● **What this task involves**: Take the lines from the one containing "Where are the" through the final line below and restate them exactly. Omit the pictures.

● ● ● ● ● ● ●

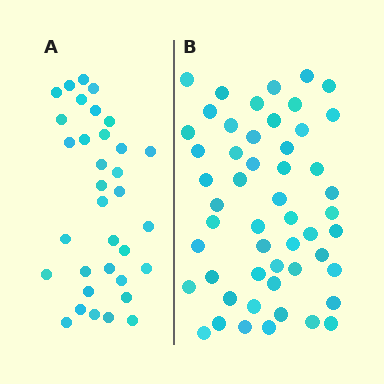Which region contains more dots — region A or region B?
Region B (the right region) has more dots.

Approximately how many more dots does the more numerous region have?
Region B has approximately 20 more dots than region A.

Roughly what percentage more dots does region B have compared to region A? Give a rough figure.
About 55% more.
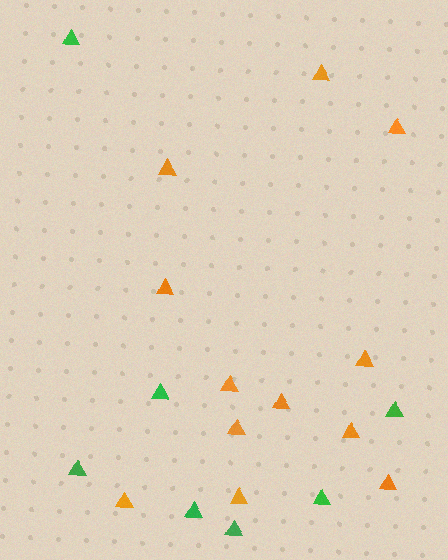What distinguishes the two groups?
There are 2 groups: one group of green triangles (7) and one group of orange triangles (12).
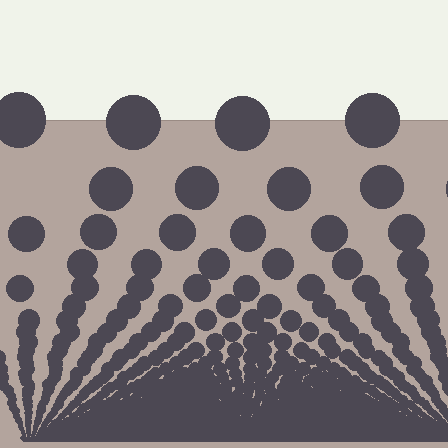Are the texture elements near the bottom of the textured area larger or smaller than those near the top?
Smaller. The gradient is inverted — elements near the bottom are smaller and denser.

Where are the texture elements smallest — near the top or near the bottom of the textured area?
Near the bottom.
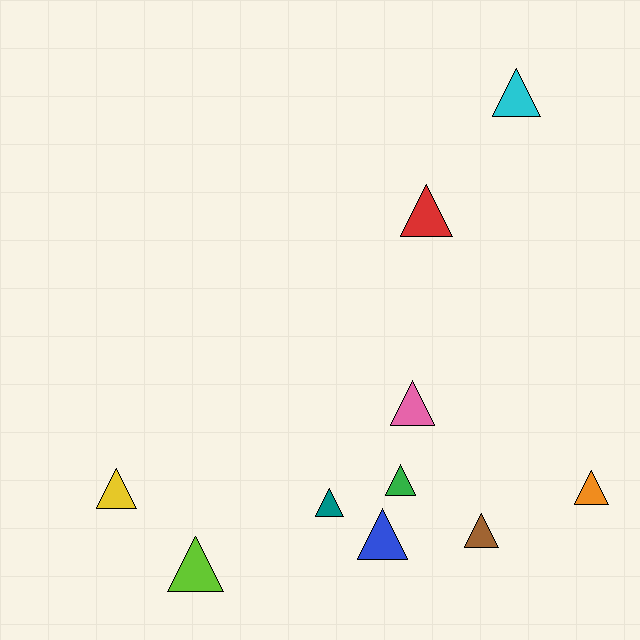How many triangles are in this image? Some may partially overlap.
There are 10 triangles.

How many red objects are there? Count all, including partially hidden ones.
There is 1 red object.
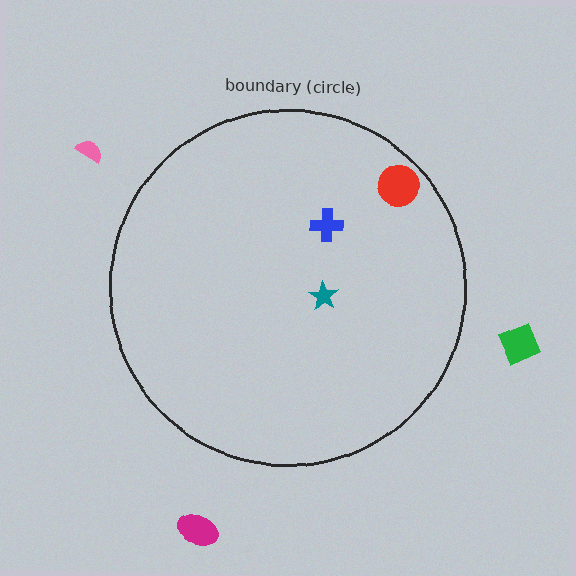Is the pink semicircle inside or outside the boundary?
Outside.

● ● ● ● ● ● ●

● **Result below**:
Where are the texture elements smallest — near the top or near the bottom of the textured area?
Near the bottom.
How many triangles are in this image? Some may partially overlap.
There are 10 triangles.

How many red objects are there? Count all, including partially hidden ones.
There is 1 red object.
Is the pink semicircle inside or outside the boundary?
Outside.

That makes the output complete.